— ENTRIES PROVIDED —
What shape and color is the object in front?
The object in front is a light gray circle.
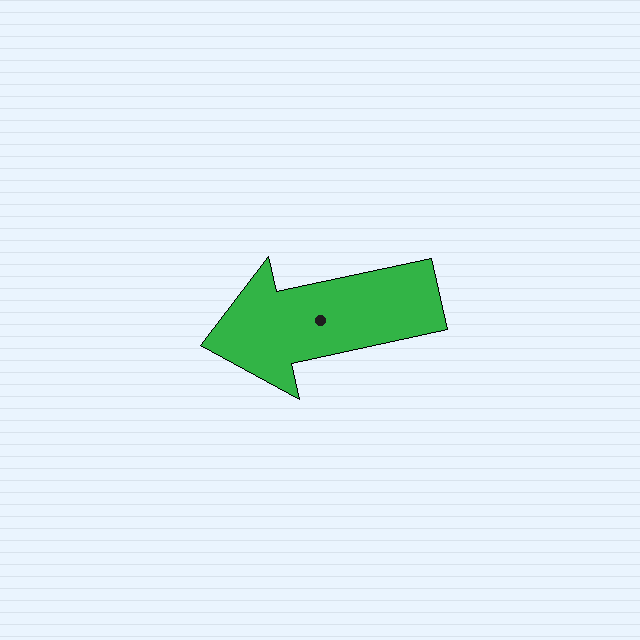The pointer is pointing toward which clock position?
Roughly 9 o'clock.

--

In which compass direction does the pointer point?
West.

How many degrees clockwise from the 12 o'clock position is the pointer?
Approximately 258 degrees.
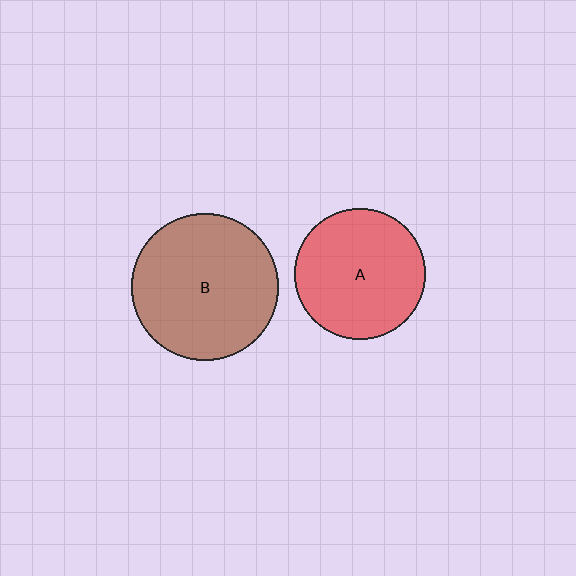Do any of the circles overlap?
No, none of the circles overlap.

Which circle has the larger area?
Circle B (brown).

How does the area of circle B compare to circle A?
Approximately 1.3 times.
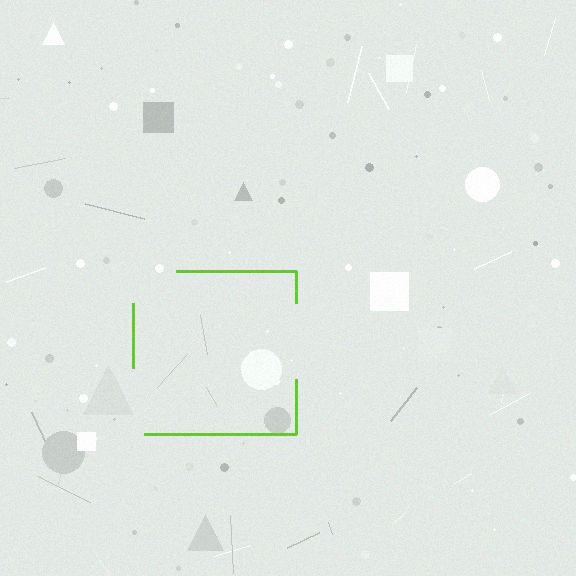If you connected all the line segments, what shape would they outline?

--

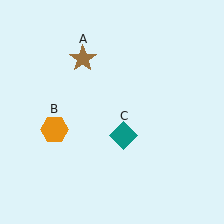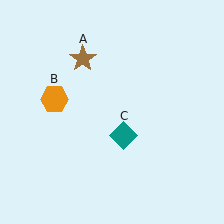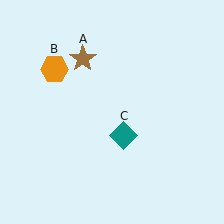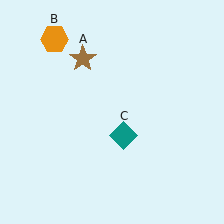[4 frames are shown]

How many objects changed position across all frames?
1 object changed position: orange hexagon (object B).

— PROMPT —
An exact copy is needed of the entries above, starting at the line that holds "How does the" and stopping at the line that holds "If you connected", both kept; pictures stay out.

— RESPONSE TO THE TASK —
How does the area of circle B compare to circle A?
Approximately 1.3 times.
If you connected all the line segments, what shape would they outline?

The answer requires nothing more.